[Entries taken from a collection]
------

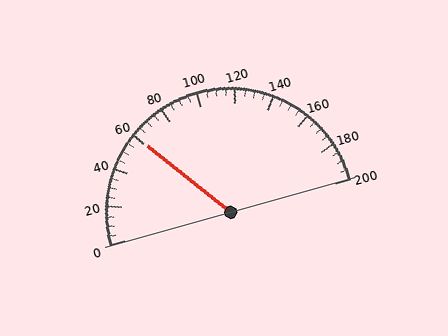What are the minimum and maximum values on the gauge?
The gauge ranges from 0 to 200.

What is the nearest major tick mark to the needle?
The nearest major tick mark is 60.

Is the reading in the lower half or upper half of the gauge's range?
The reading is in the lower half of the range (0 to 200).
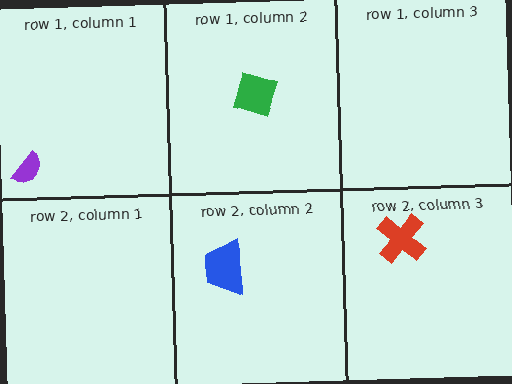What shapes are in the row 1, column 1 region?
The purple semicircle.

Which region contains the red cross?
The row 2, column 3 region.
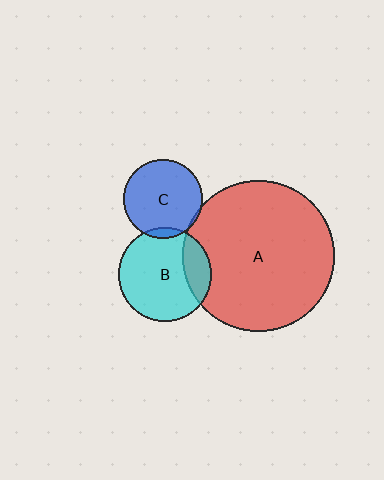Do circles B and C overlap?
Yes.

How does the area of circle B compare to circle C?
Approximately 1.4 times.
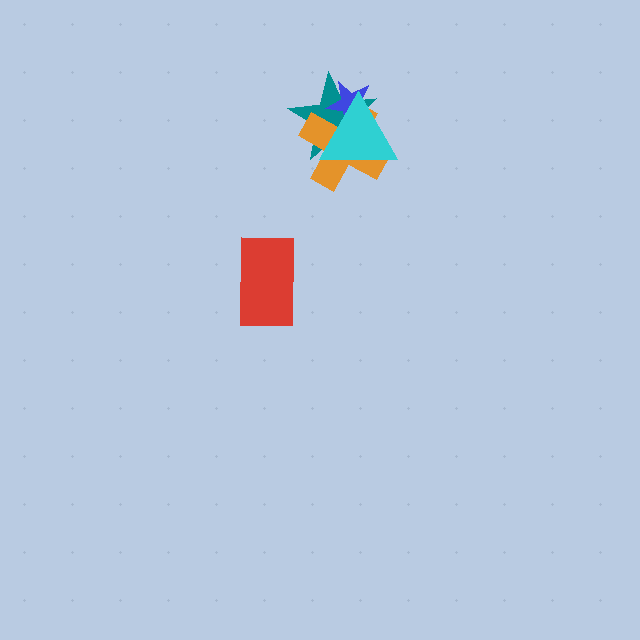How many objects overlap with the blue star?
3 objects overlap with the blue star.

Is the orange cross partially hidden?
Yes, it is partially covered by another shape.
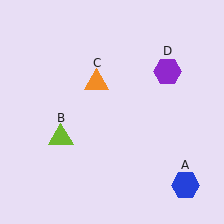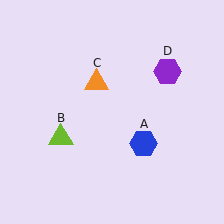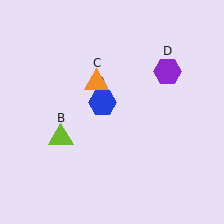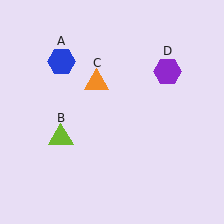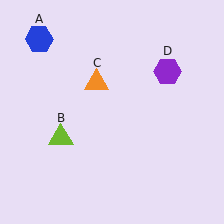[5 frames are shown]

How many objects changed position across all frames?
1 object changed position: blue hexagon (object A).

------

Drop the pictures, then write out only the lines running from the one containing "Is the orange cross partially hidden?" through the last line above, both included, exactly.

→ EXERCISE RESPONSE:
Is the orange cross partially hidden?
Yes, it is partially covered by another shape.
[5 frames are shown]

How many objects changed position across all frames?
1 object changed position: blue hexagon (object A).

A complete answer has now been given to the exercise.